↓↓↓
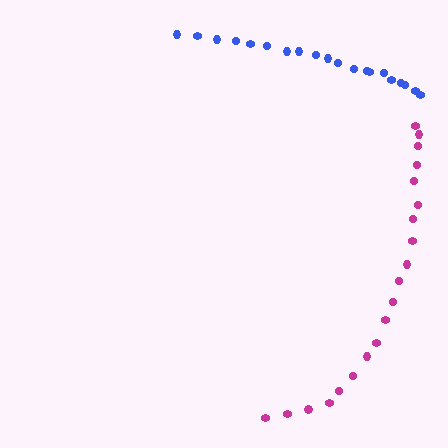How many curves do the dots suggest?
There are 2 distinct paths.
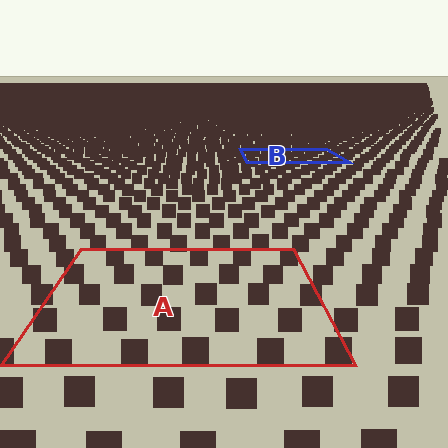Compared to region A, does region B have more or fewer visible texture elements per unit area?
Region B has more texture elements per unit area — they are packed more densely because it is farther away.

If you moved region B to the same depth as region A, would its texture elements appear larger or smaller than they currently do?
They would appear larger. At a closer depth, the same texture elements are projected at a bigger on-screen size.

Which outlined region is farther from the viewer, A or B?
Region B is farther from the viewer — the texture elements inside it appear smaller and more densely packed.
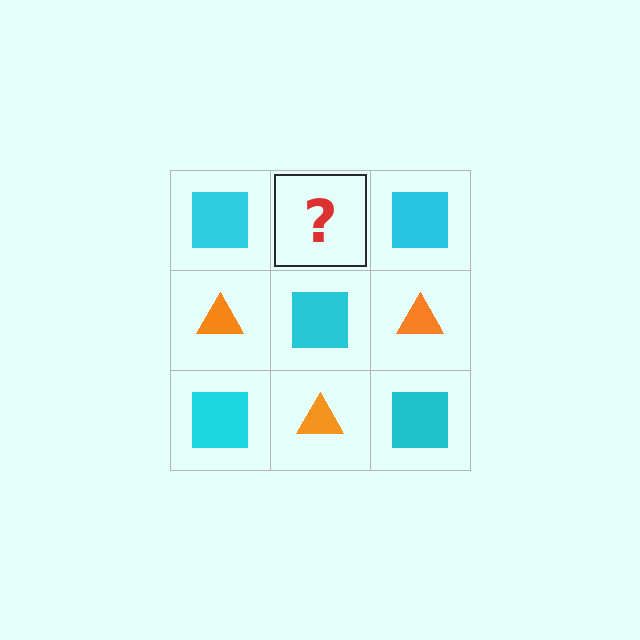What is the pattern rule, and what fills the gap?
The rule is that it alternates cyan square and orange triangle in a checkerboard pattern. The gap should be filled with an orange triangle.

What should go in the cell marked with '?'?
The missing cell should contain an orange triangle.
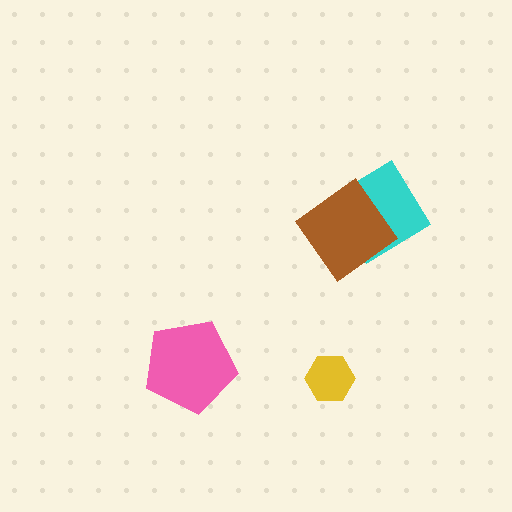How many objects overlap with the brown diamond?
1 object overlaps with the brown diamond.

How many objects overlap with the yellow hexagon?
0 objects overlap with the yellow hexagon.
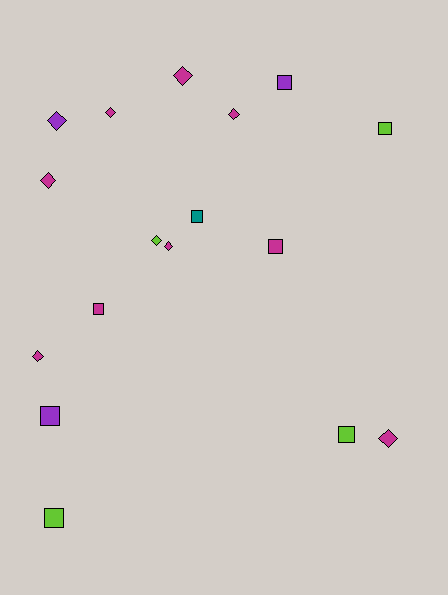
↑↑↑
*WHAT IS ASKED:* Transcribe the whole listing exactly. Pictures are excluded.

*RESULT FOR THIS TASK:*
How many curves do the dots suggest?
There are 2 distinct paths.
Compared to region A, does region B have more or fewer visible texture elements per unit area?
Region B has more texture elements per unit area — they are packed more densely because it is farther away.

If you moved region B to the same depth as region A, would its texture elements appear larger or smaller than they currently do?
They would appear larger. At a closer depth, the same texture elements are projected at a bigger on-screen size.

Which outlined region is farther from the viewer, A or B?
Region B is farther from the viewer — the texture elements inside it appear smaller and more densely packed.
What is the pattern rule, and what fills the gap?
The rule is that it alternates cyan square and orange triangle in a checkerboard pattern. The gap should be filled with an orange triangle.

What should go in the cell marked with '?'?
The missing cell should contain an orange triangle.
How many objects overlap with the brown diamond?
1 object overlaps with the brown diamond.

How many objects overlap with the yellow hexagon?
0 objects overlap with the yellow hexagon.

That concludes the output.